** EXERCISE **
Copy out only the lines running from the one that contains "[Two images are shown]" through the end of the listing. Pictures stay out.

[Data entries]
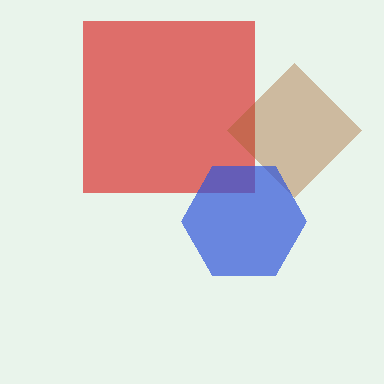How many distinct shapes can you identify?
There are 3 distinct shapes: a red square, a brown diamond, a blue hexagon.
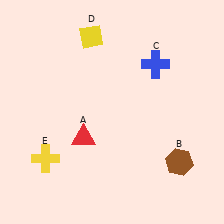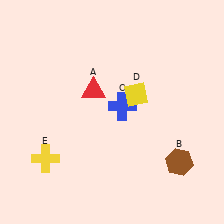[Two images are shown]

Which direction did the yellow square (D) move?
The yellow square (D) moved down and to the right.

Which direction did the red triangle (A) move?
The red triangle (A) moved up.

** RIGHT ANSWER **
[Two images are shown]

Which direction did the yellow square (D) move?
The yellow square (D) moved down and to the right.

Which direction did the red triangle (A) move?
The red triangle (A) moved up.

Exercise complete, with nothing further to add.